Entries on shapes shown in images
§ §
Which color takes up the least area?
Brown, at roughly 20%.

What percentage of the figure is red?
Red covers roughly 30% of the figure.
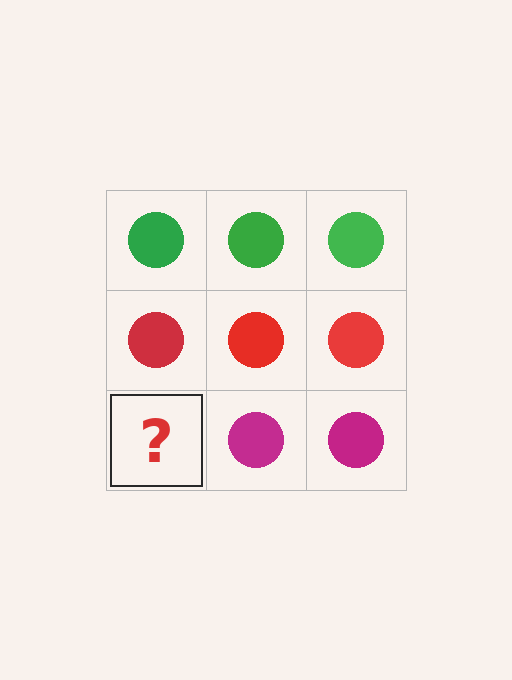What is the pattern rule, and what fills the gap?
The rule is that each row has a consistent color. The gap should be filled with a magenta circle.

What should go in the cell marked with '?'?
The missing cell should contain a magenta circle.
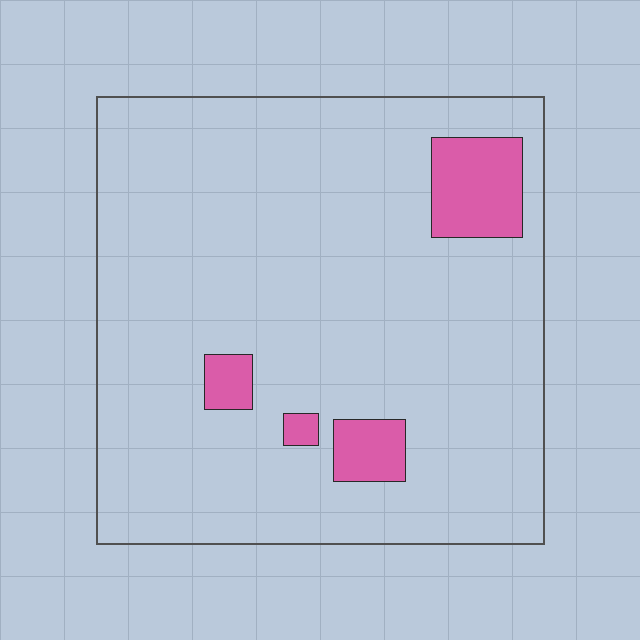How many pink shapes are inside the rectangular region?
4.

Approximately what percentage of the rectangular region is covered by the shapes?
Approximately 10%.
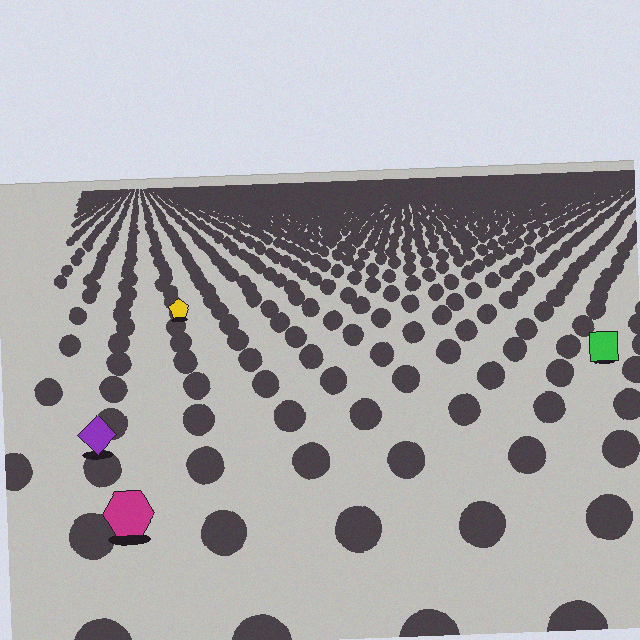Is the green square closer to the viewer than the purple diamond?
No. The purple diamond is closer — you can tell from the texture gradient: the ground texture is coarser near it.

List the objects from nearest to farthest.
From nearest to farthest: the magenta hexagon, the purple diamond, the green square, the yellow pentagon.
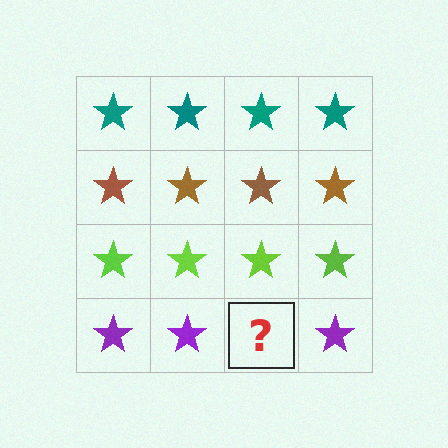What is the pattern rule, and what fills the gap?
The rule is that each row has a consistent color. The gap should be filled with a purple star.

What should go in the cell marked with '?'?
The missing cell should contain a purple star.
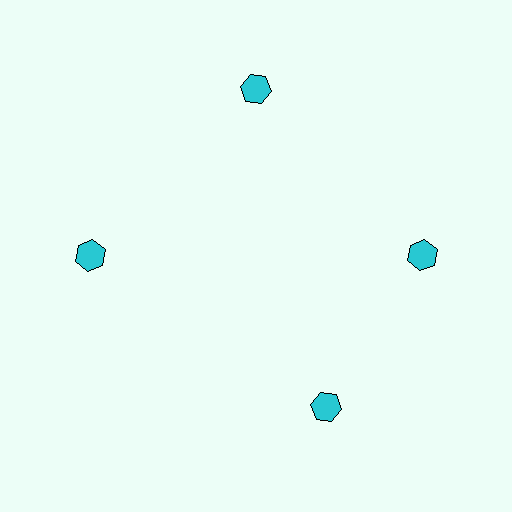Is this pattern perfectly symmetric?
No. The 4 cyan hexagons are arranged in a ring, but one element near the 6 o'clock position is rotated out of alignment along the ring, breaking the 4-fold rotational symmetry.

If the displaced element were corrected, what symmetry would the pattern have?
It would have 4-fold rotational symmetry — the pattern would map onto itself every 90 degrees.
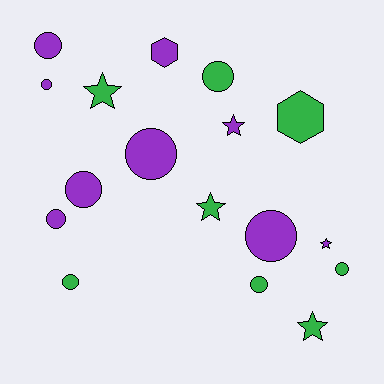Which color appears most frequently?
Purple, with 9 objects.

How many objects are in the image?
There are 17 objects.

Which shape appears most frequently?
Circle, with 10 objects.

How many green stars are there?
There are 3 green stars.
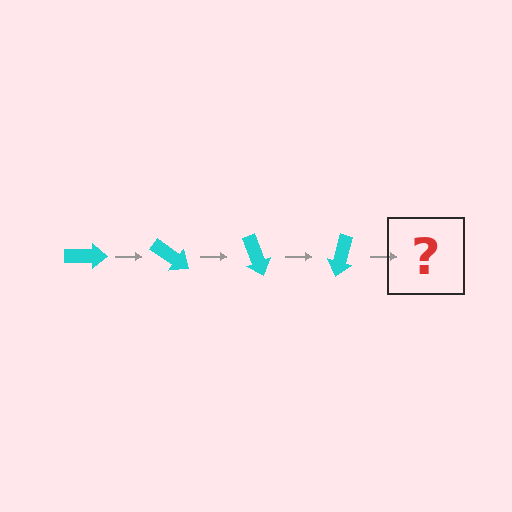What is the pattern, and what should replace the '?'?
The pattern is that the arrow rotates 35 degrees clockwise each step. The '?' should be a cyan arrow rotated 140 degrees clockwise.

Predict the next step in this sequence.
The next step is a cyan arrow rotated 140 degrees clockwise.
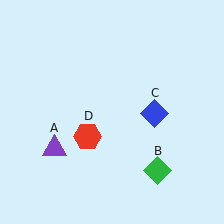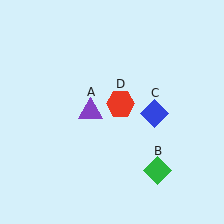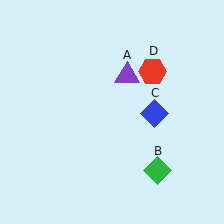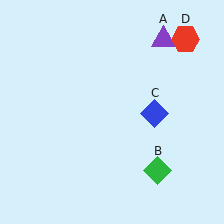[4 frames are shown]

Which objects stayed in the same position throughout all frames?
Green diamond (object B) and blue diamond (object C) remained stationary.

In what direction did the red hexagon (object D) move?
The red hexagon (object D) moved up and to the right.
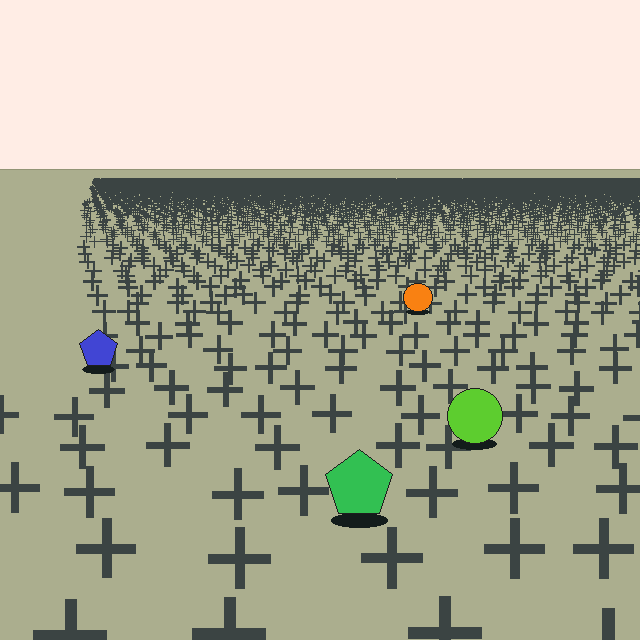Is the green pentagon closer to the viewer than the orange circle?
Yes. The green pentagon is closer — you can tell from the texture gradient: the ground texture is coarser near it.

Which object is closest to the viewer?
The green pentagon is closest. The texture marks near it are larger and more spread out.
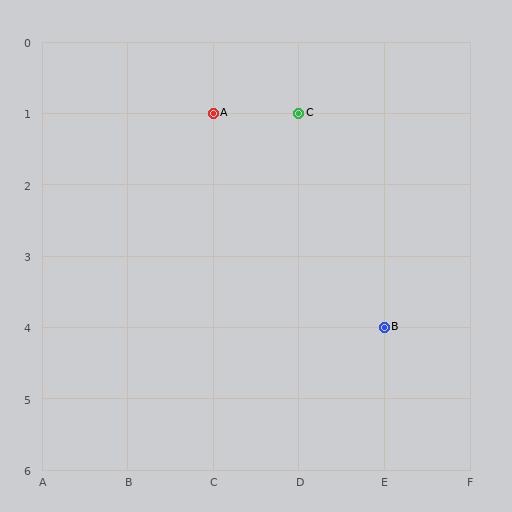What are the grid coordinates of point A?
Point A is at grid coordinates (C, 1).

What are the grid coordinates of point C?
Point C is at grid coordinates (D, 1).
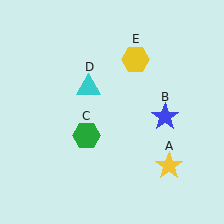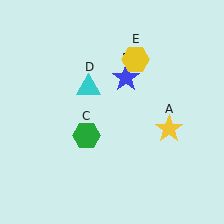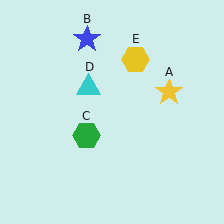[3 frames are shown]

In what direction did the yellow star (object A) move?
The yellow star (object A) moved up.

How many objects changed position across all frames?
2 objects changed position: yellow star (object A), blue star (object B).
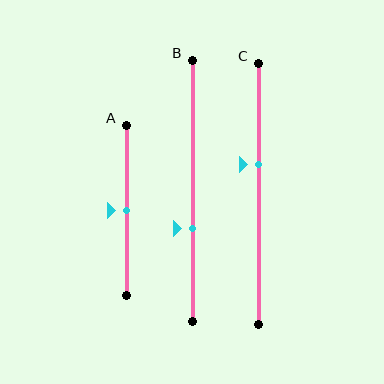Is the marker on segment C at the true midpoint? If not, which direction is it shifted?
No, the marker on segment C is shifted upward by about 11% of the segment length.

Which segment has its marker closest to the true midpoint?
Segment A has its marker closest to the true midpoint.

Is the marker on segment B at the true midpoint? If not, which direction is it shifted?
No, the marker on segment B is shifted downward by about 14% of the segment length.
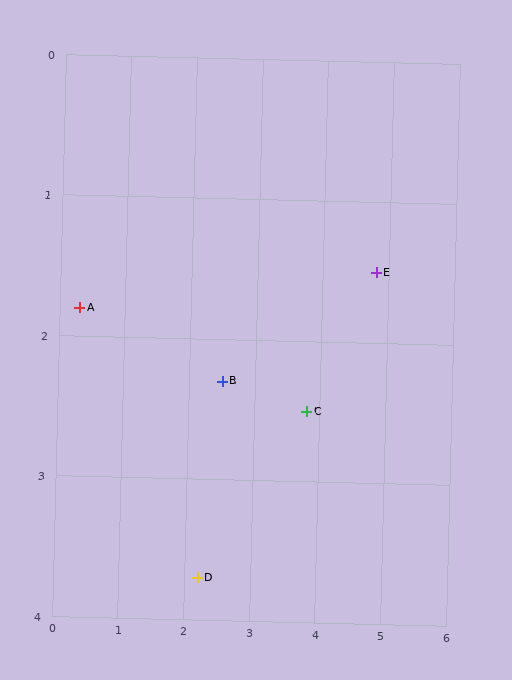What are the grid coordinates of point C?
Point C is at approximately (3.8, 2.5).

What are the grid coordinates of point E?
Point E is at approximately (4.8, 1.5).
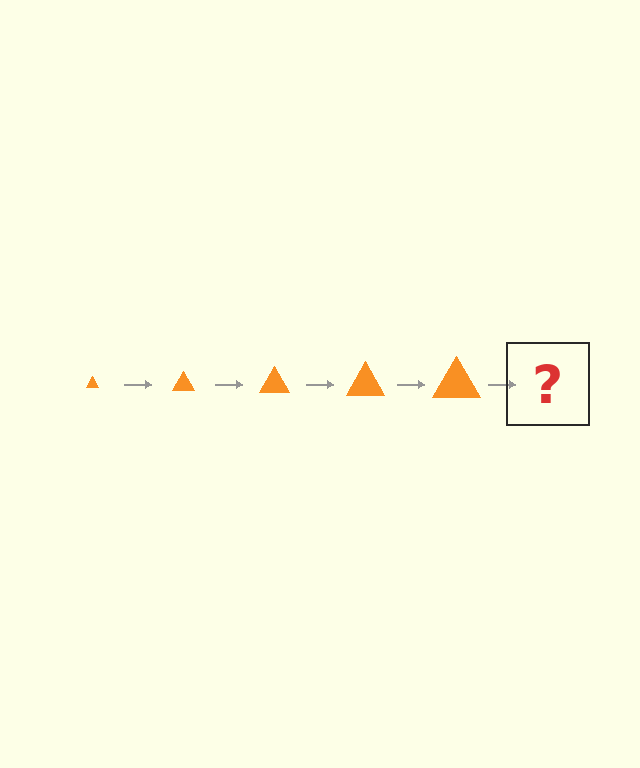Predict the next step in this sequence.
The next step is an orange triangle, larger than the previous one.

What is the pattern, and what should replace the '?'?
The pattern is that the triangle gets progressively larger each step. The '?' should be an orange triangle, larger than the previous one.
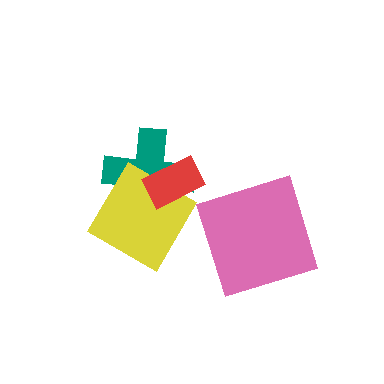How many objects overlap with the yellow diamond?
2 objects overlap with the yellow diamond.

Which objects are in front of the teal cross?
2 objects cover part of the teal cross: the yellow diamond and the red rectangle.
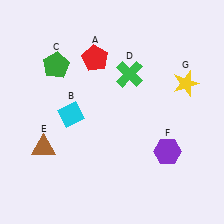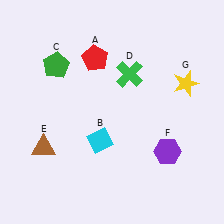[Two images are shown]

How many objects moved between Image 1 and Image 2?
1 object moved between the two images.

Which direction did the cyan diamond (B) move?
The cyan diamond (B) moved down and to the right.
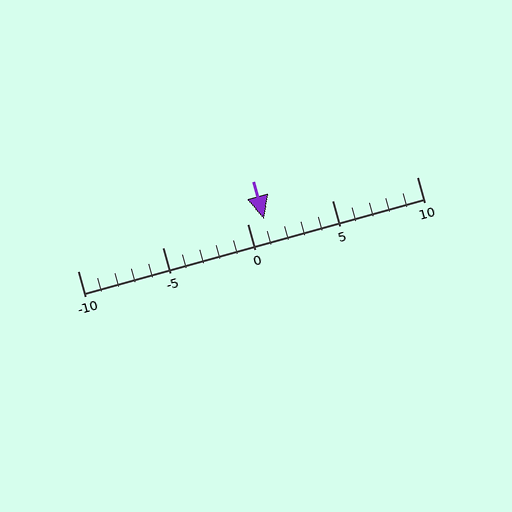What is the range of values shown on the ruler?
The ruler shows values from -10 to 10.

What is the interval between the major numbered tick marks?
The major tick marks are spaced 5 units apart.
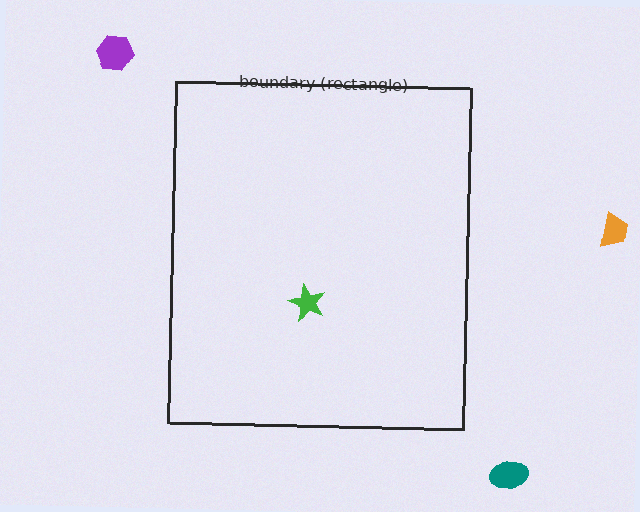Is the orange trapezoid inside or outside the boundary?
Outside.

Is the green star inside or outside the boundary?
Inside.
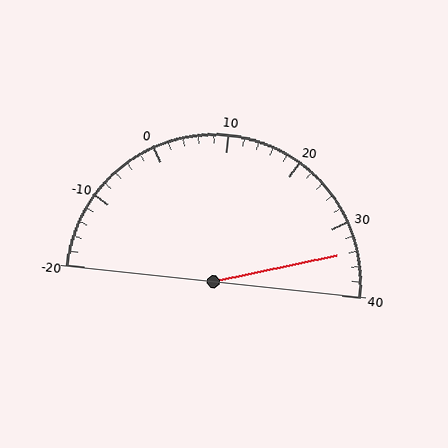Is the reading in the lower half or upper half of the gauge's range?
The reading is in the upper half of the range (-20 to 40).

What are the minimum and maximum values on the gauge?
The gauge ranges from -20 to 40.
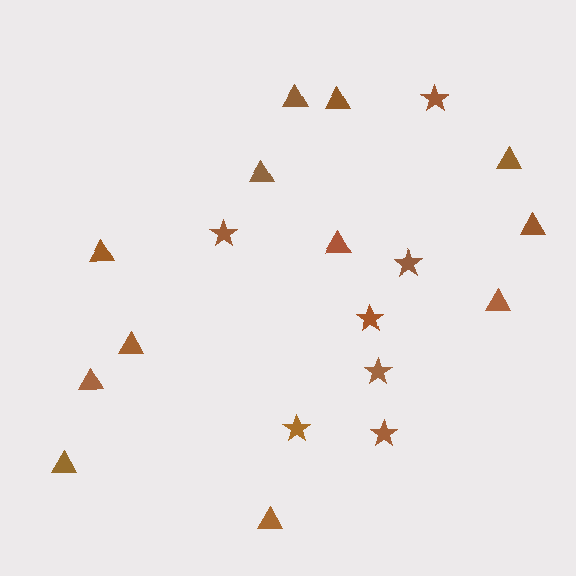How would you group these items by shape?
There are 2 groups: one group of stars (7) and one group of triangles (12).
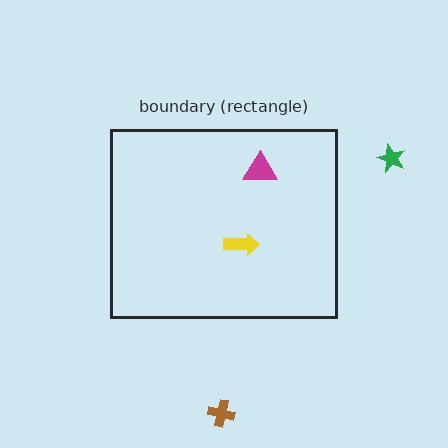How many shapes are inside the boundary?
2 inside, 2 outside.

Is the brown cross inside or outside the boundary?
Outside.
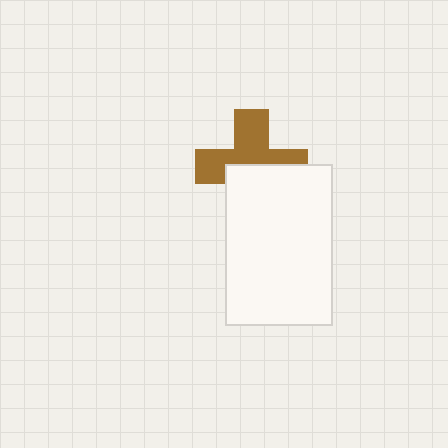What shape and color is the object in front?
The object in front is a white rectangle.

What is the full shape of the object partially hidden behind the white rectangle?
The partially hidden object is a brown cross.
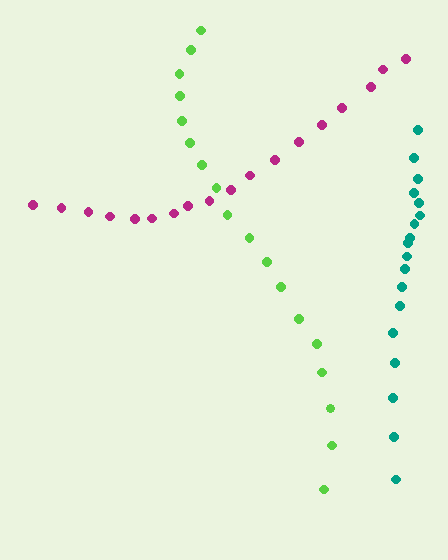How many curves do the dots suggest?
There are 3 distinct paths.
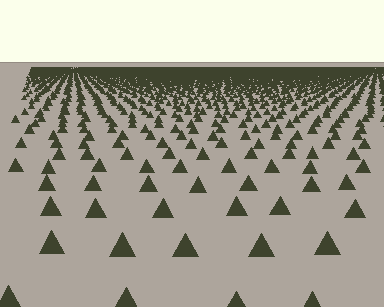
§ §
_Goal_
Leave out each picture and extract the lines from the one containing "What is the full" through the end of the records above, inclusive, exactly as they stand.

_Written solution_
What is the full shape of the object partially hidden behind the white rectangle?
The partially hidden object is a brown cross.
How many curves do the dots suggest?
There are 3 distinct paths.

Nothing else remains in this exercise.